___ DATA FOR THIS TASK ___

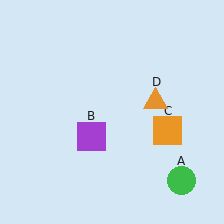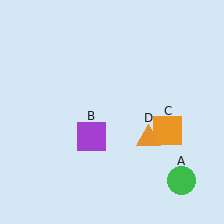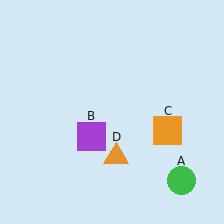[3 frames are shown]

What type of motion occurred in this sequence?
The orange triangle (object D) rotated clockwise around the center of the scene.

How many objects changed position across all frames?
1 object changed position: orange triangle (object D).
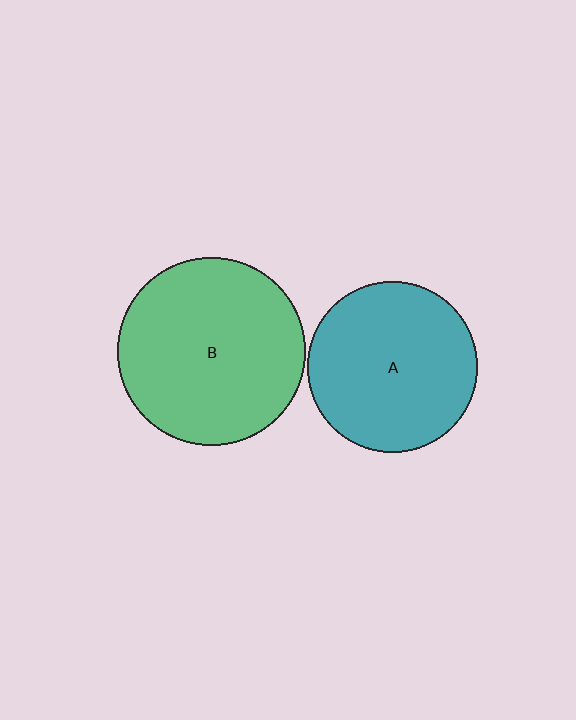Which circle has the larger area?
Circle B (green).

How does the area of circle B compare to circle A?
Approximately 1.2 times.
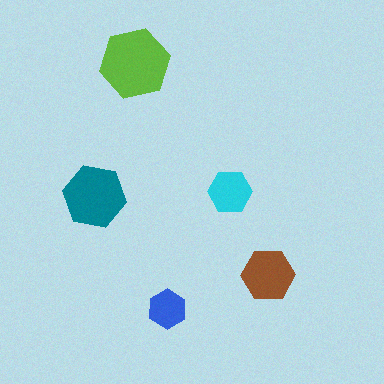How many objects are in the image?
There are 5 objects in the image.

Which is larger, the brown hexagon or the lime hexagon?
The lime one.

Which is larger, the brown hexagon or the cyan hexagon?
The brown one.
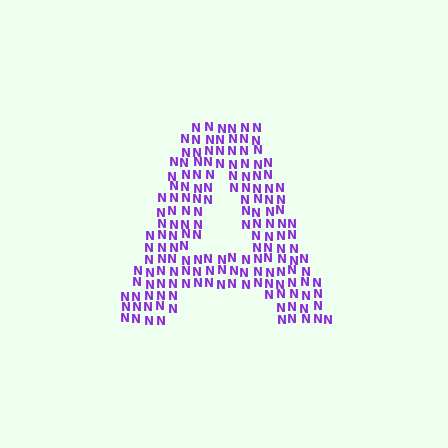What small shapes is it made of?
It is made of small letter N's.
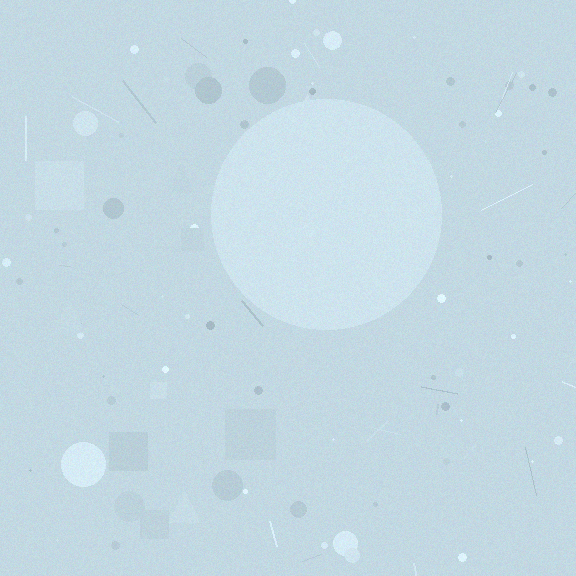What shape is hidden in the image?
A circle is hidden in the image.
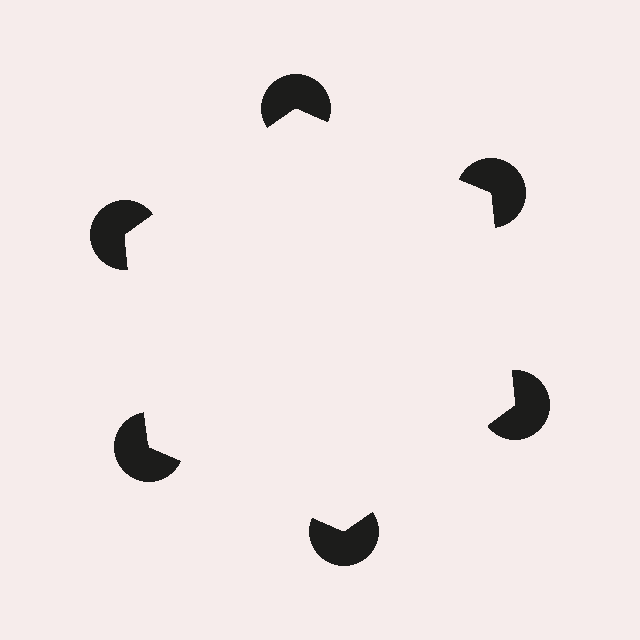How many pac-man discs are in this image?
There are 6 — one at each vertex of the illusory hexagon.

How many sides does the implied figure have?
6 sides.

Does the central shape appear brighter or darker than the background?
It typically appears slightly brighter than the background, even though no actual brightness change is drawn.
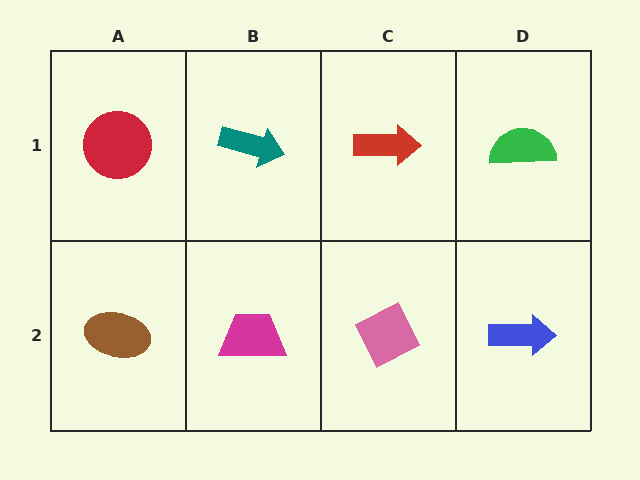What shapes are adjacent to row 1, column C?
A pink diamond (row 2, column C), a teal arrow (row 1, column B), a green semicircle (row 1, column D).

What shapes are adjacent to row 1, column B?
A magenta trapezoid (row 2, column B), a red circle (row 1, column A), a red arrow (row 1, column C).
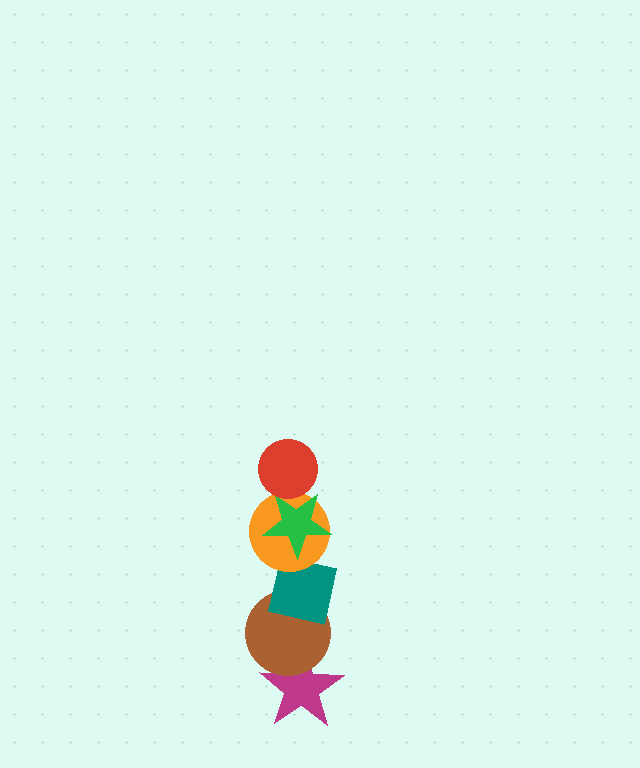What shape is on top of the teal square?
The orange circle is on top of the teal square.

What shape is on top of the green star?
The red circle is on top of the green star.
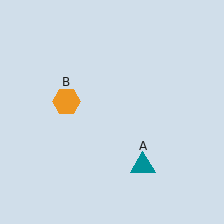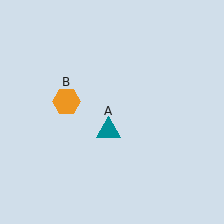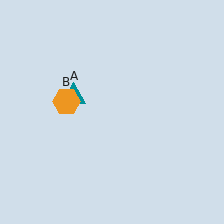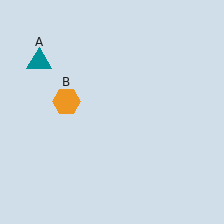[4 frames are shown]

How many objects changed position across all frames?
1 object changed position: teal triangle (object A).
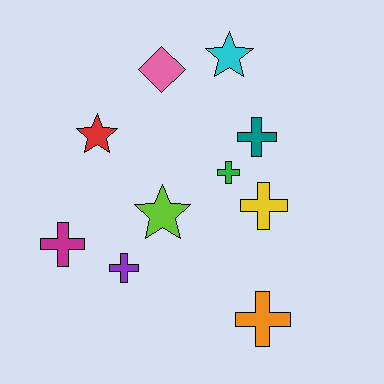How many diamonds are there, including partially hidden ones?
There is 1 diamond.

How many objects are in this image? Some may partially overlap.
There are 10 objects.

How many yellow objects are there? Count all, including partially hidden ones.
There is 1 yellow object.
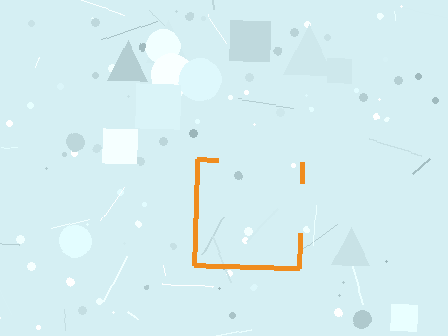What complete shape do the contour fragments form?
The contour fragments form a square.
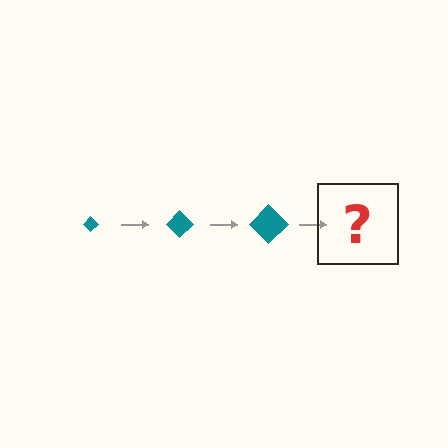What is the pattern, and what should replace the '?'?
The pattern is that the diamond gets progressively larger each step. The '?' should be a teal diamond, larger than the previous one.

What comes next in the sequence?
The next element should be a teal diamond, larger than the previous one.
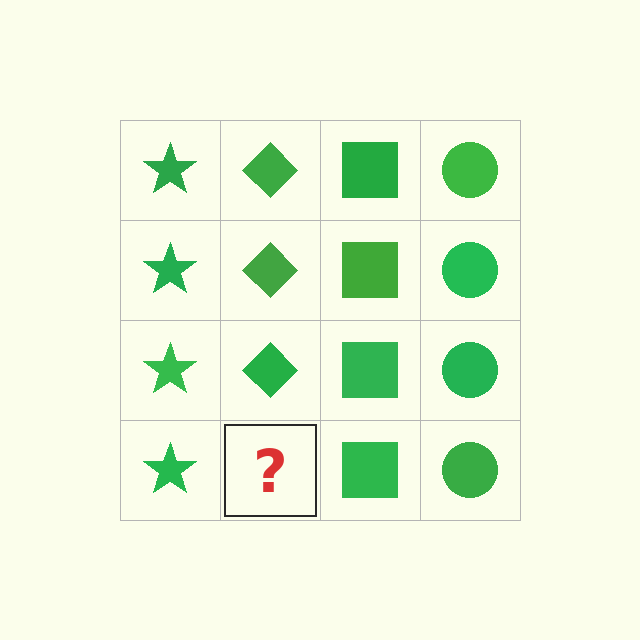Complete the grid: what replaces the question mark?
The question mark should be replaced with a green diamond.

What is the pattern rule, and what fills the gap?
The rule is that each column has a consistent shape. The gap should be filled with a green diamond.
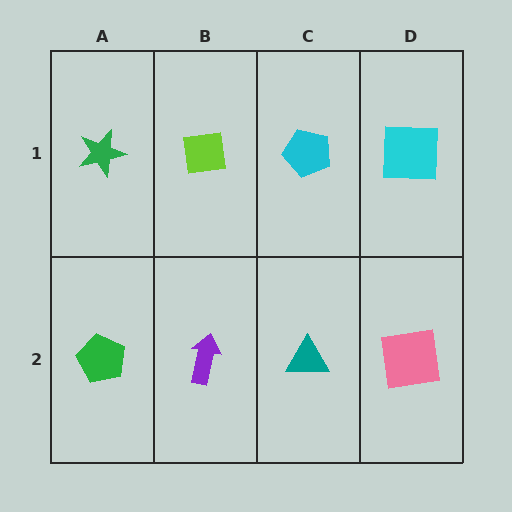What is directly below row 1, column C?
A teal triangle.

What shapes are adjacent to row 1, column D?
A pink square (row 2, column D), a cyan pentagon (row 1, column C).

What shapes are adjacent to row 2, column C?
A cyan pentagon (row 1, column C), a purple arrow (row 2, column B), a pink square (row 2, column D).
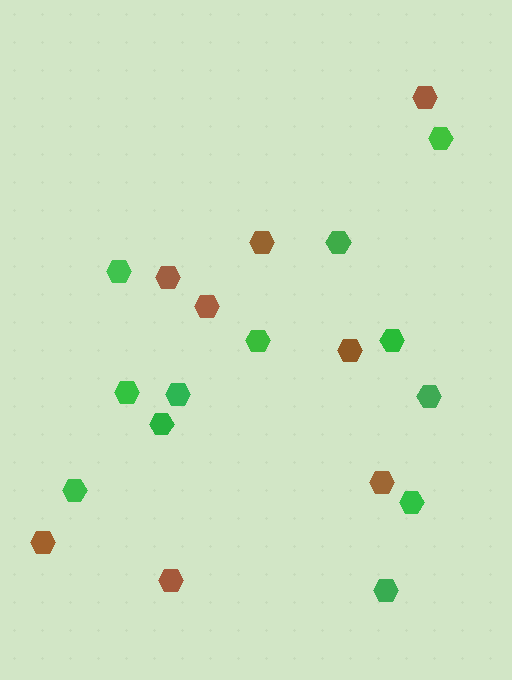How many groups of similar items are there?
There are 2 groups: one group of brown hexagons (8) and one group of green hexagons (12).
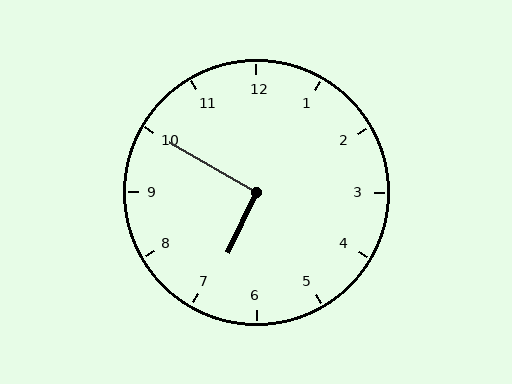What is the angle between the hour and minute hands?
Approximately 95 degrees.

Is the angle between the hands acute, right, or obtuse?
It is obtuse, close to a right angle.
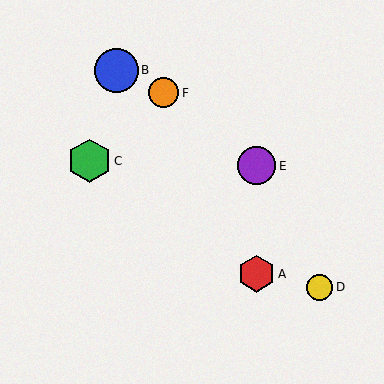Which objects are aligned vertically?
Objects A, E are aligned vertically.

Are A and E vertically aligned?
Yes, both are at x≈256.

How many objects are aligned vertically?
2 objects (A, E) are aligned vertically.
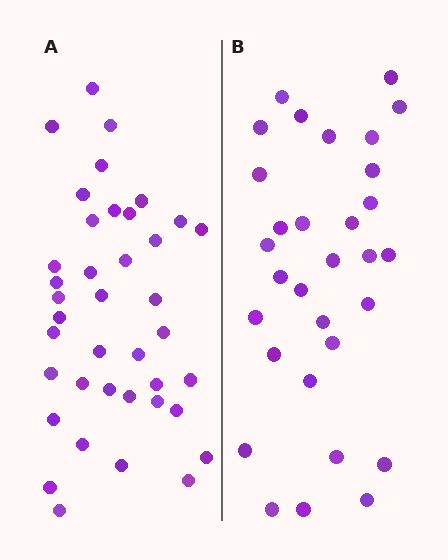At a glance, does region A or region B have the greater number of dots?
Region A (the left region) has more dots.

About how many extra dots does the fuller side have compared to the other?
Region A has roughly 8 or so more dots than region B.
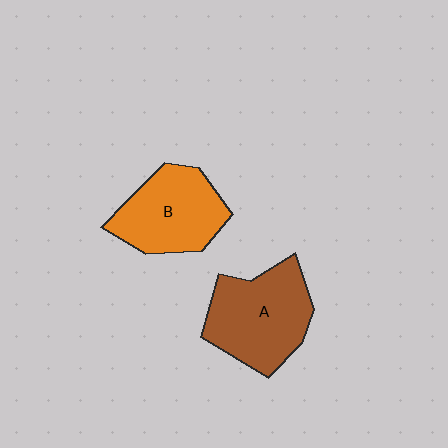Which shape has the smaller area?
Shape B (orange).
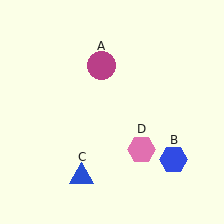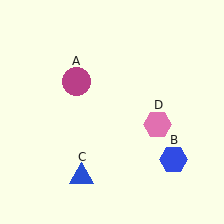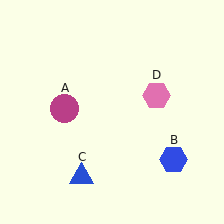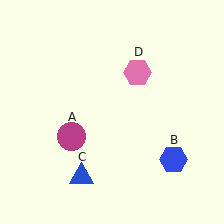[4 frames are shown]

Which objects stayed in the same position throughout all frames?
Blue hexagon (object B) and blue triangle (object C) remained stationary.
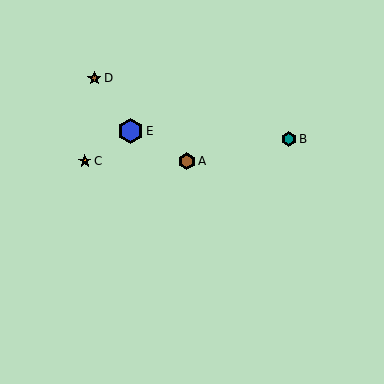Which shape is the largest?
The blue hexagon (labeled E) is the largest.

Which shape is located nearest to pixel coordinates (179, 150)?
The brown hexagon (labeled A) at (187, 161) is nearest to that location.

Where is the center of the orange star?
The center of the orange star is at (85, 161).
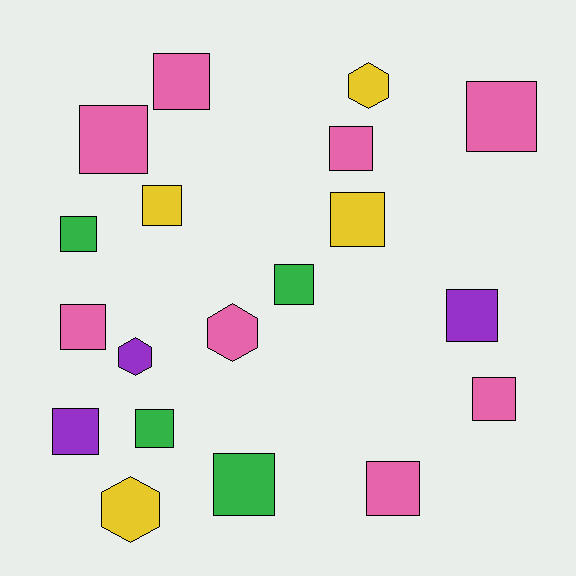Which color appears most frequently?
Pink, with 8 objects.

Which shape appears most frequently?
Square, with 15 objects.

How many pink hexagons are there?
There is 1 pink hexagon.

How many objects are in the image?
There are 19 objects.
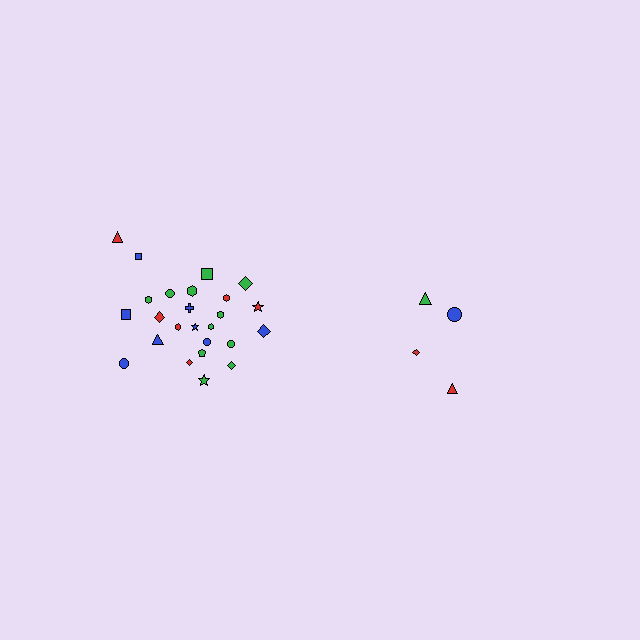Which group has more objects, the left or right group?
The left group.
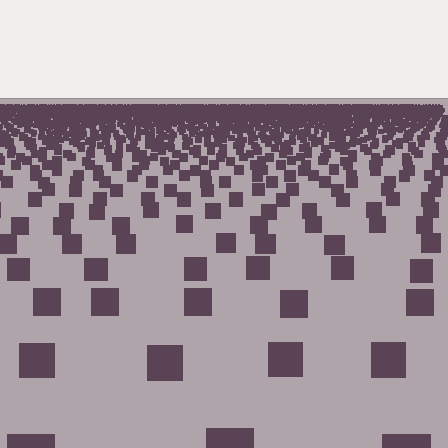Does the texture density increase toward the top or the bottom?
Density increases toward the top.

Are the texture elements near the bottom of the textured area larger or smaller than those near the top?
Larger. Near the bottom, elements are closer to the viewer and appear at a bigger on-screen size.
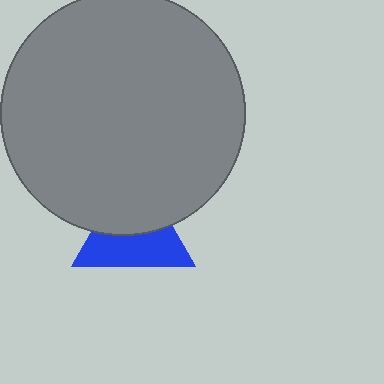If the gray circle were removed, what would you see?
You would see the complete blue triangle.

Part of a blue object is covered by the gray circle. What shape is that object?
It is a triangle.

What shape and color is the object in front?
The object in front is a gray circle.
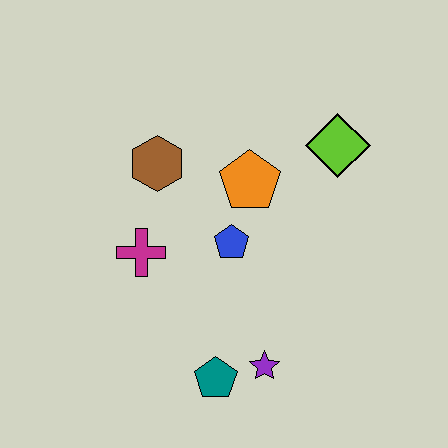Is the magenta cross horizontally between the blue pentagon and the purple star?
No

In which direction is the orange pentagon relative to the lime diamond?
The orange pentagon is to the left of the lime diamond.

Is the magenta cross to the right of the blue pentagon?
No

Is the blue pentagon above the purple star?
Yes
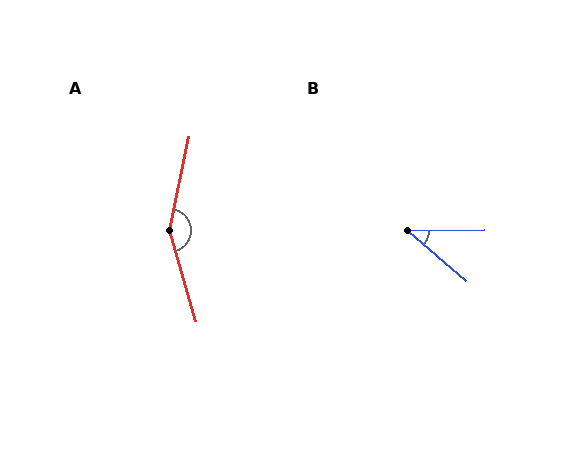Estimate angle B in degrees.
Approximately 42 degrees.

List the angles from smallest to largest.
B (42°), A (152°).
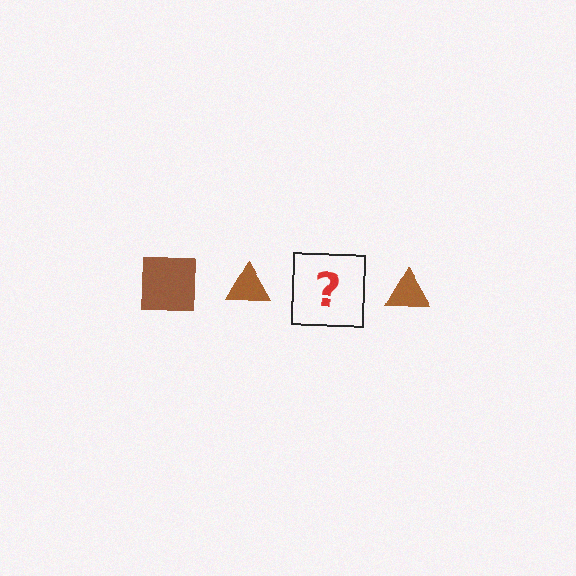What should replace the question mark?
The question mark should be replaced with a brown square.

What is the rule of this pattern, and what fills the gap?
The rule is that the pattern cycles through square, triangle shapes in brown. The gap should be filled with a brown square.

___

## YOUR GOAL
Without the pictures, print the whole listing exactly as given.

## EXPECTED ANSWER
[3 frames are shown]

What type of motion occurred in this sequence?
The orange triangle (object D) rotated clockwise around the center of the scene.

How many objects changed position across all frames?
1 object changed position: orange triangle (object D).
Which circle has the larger area?
Circle B (green).

How does the area of circle B compare to circle A?
Approximately 1.2 times.
How many objects are in the image?
There are 5 objects in the image.

Which is larger, the brown hexagon or the lime hexagon?
The lime one.

Which is larger, the brown hexagon or the cyan hexagon?
The brown one.
What small shapes is it made of?
It is made of small letter N's.
What shape is hidden in the image?
A circle is hidden in the image.
How many pac-man discs are in this image?
There are 6 — one at each vertex of the illusory hexagon.

How many sides does the implied figure have?
6 sides.

Does the central shape appear brighter or darker than the background?
It typically appears slightly brighter than the background, even though no actual brightness change is drawn.
What shapes are adjacent to row 1, column C?
A pink diamond (row 2, column C), a teal arrow (row 1, column B), a green semicircle (row 1, column D).

What shapes are adjacent to row 1, column B?
A magenta trapezoid (row 2, column B), a red circle (row 1, column A), a red arrow (row 1, column C).
What shape is on top of the teal square?
The orange circle is on top of the teal square.

What shape is on top of the green star?
The red circle is on top of the green star.
[4 frames are shown]

How many objects changed position across all frames?
1 object changed position: teal triangle (object A).
How many diamonds are there, including partially hidden ones?
There is 1 diamond.

How many objects are in this image? Some may partially overlap.
There are 10 objects.

How many yellow objects are there? Count all, including partially hidden ones.
There is 1 yellow object.
What complete shape do the contour fragments form?
The contour fragments form a square.
What is the pattern, and what should replace the '?'?
The pattern is that the diamond gets progressively larger each step. The '?' should be a teal diamond, larger than the previous one.

What comes next in the sequence?
The next element should be a teal diamond, larger than the previous one.
Complete the grid: what replaces the question mark?
The question mark should be replaced with a green diamond.

What is the pattern rule, and what fills the gap?
The rule is that each column has a consistent shape. The gap should be filled with a green diamond.
What is directly below row 1, column C?
A teal triangle.

What shapes are adjacent to row 1, column D?
A pink square (row 2, column D), a cyan pentagon (row 1, column C).

What shapes are adjacent to row 2, column C?
A cyan pentagon (row 1, column C), a purple arrow (row 2, column B), a pink square (row 2, column D).
How many groups of similar items are there?
There are 2 groups: one group of brown hexagons (8) and one group of green hexagons (12).
What is the angle between the hour and minute hands?
Approximately 95 degrees.

Is the angle between the hands acute, right, or obtuse?
It is obtuse, close to a right angle.
Which objects are aligned vertically?
Objects A, E are aligned vertically.

Are A and E vertically aligned?
Yes, both are at x≈256.

How many objects are aligned vertically?
2 objects (A, E) are aligned vertically.
At a glance, does region A or region B have the greater number of dots?
Region A (the left region) has more dots.

About how many extra dots does the fuller side have compared to the other?
Region A has roughly 8 or so more dots than region B.
Which shape has the smaller area?
Shape B (orange).
[4 frames are shown]

Which objects stayed in the same position throughout all frames?
Blue hexagon (object B) and blue triangle (object C) remained stationary.
Which shape is the largest?
The blue hexagon (labeled E) is the largest.

Which shape is located nearest to pixel coordinates (179, 150)?
The brown hexagon (labeled A) at (187, 161) is nearest to that location.

Where is the center of the orange star?
The center of the orange star is at (85, 161).
Which color appears most frequently?
Pink, with 8 objects.

Which shape appears most frequently?
Square, with 15 objects.

How many pink hexagons are there?
There is 1 pink hexagon.

How many objects are in the image?
There are 19 objects.
Which group has more objects, the left or right group?
The left group.
Does the texture density increase toward the top or the bottom?
Density increases toward the top.

Are the texture elements near the bottom of the textured area larger or smaller than those near the top?
Larger. Near the bottom, elements are closer to the viewer and appear at a bigger on-screen size.
If the gray circle were removed, what would you see?
You would see the complete blue triangle.

Part of a blue object is covered by the gray circle. What shape is that object?
It is a triangle.

What shape and color is the object in front?
The object in front is a gray circle.
Is the magenta cross horizontally between the blue pentagon and the purple star?
No

In which direction is the orange pentagon relative to the lime diamond?
The orange pentagon is to the left of the lime diamond.

Is the magenta cross to the right of the blue pentagon?
No

Is the blue pentagon above the purple star?
Yes
Estimate angle B in degrees.
Approximately 42 degrees.

List the angles from smallest to largest.
B (42°), A (152°).
What should replace the question mark?
The question mark should be replaced with a brown square.

What is the rule of this pattern, and what fills the gap?
The rule is that the pattern cycles through square, triangle shapes in brown. The gap should be filled with a brown square.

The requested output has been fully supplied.